• Aim: Transcribe the records below exactly as they appear, omitting any pictures.

• Provided records:
= = = =
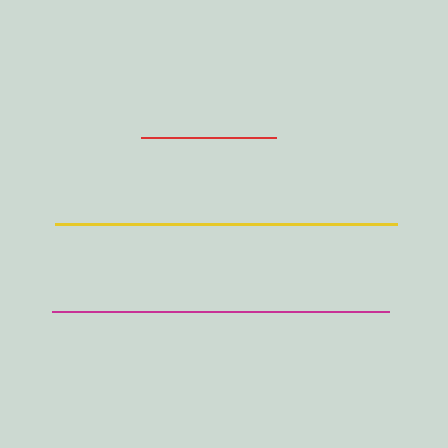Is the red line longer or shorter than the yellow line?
The yellow line is longer than the red line.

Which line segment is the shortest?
The red line is the shortest at approximately 134 pixels.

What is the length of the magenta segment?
The magenta segment is approximately 337 pixels long.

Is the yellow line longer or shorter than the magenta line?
The yellow and magenta lines are approximately the same length (about 343 and 337 pixels).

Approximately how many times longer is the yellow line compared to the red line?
The yellow line is approximately 2.6 times the length of the red line.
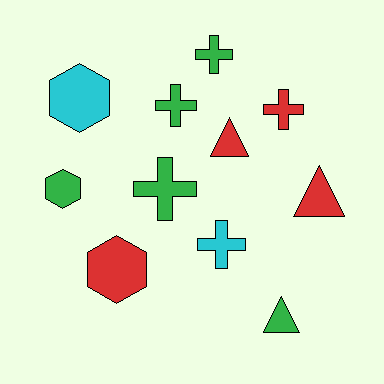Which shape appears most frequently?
Cross, with 5 objects.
= = = =
• Answer to the task:
Is the red line longer or shorter than the yellow line?
The yellow line is longer than the red line.

Which line segment is the shortest?
The red line is the shortest at approximately 134 pixels.

What is the length of the magenta segment?
The magenta segment is approximately 337 pixels long.

Is the yellow line longer or shorter than the magenta line?
The yellow and magenta lines are approximately the same length (about 343 and 337 pixels).

Approximately how many times longer is the yellow line compared to the red line?
The yellow line is approximately 2.6 times the length of the red line.
Which shape appears most frequently?
Cross, with 5 objects.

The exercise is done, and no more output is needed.